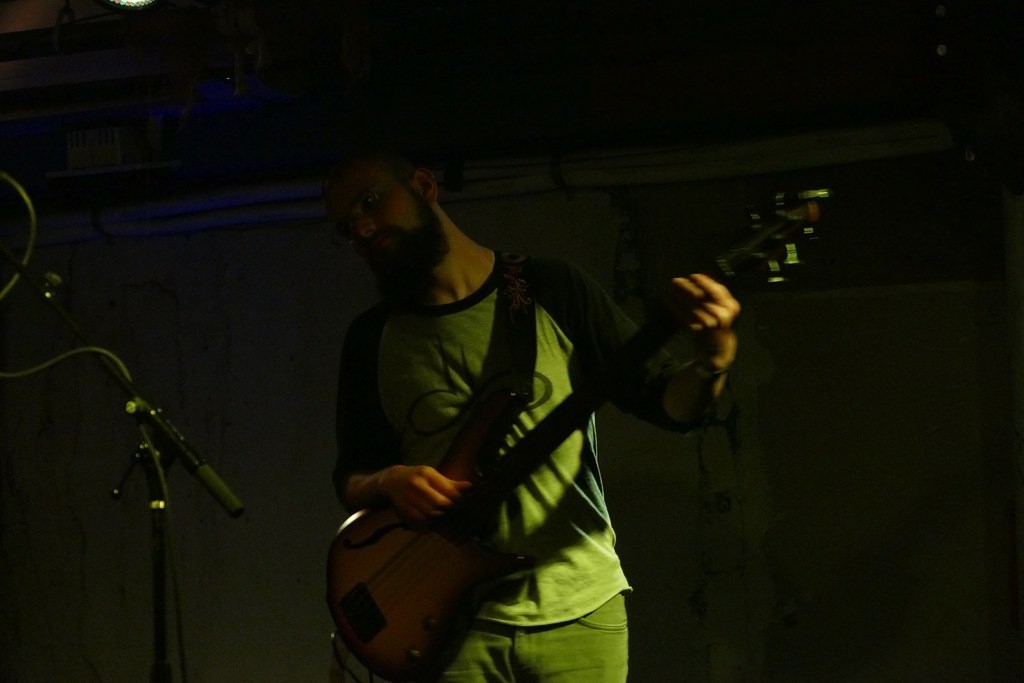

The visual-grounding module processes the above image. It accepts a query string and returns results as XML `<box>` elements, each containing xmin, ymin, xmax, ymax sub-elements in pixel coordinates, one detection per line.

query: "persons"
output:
<box><xmin>321</xmin><ymin>151</ymin><xmax>746</xmax><ymax>683</ymax></box>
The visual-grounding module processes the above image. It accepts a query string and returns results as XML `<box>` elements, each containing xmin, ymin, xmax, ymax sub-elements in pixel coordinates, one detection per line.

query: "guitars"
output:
<box><xmin>326</xmin><ymin>188</ymin><xmax>832</xmax><ymax>683</ymax></box>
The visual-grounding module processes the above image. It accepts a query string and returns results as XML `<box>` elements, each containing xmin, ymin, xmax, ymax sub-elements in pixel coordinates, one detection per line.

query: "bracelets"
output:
<box><xmin>694</xmin><ymin>365</ymin><xmax>729</xmax><ymax>381</ymax></box>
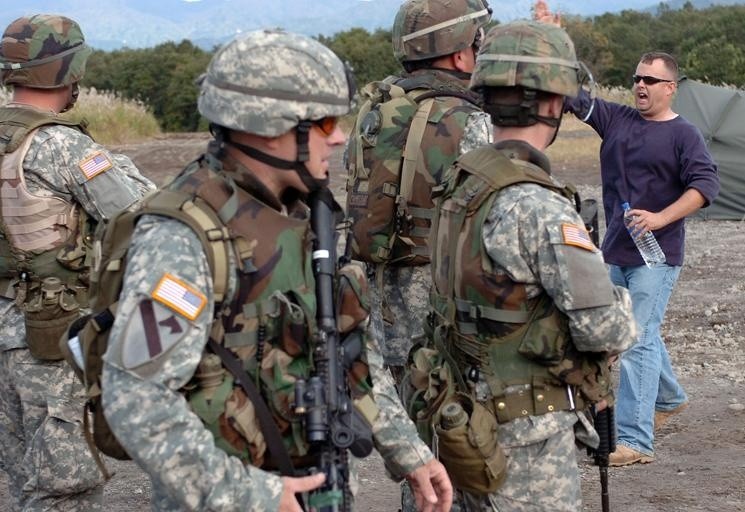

[What this task involves] Transcribe every row above verbatim, omitting the pictures.

[Correct result]
The visual-grounding module processes the above image. It accepts a query string and returns results as XML `<box>` elements, each containing xmin, ymin, xmax, ymax sub-elements in pixel coordinates, one detection per line.

query: "persons"
output:
<box><xmin>321</xmin><ymin>151</ymin><xmax>746</xmax><ymax>683</ymax></box>
The visual-grounding module processes the above image. It accepts a query string and returns results as XML `<box>` elements, each containing xmin, ymin, xmax, ymax sub-elements in pixel coordinates, one detection per line.

query: "guitars"
output:
<box><xmin>326</xmin><ymin>188</ymin><xmax>832</xmax><ymax>683</ymax></box>
The visual-grounding module processes the above image. It accepts a query string and returns results as XML `<box>` elements, each containing xmin, ymin, xmax, ymax sub-elements in pixel coordinates, one detection per line.

query: "bracelets"
output:
<box><xmin>694</xmin><ymin>365</ymin><xmax>729</xmax><ymax>381</ymax></box>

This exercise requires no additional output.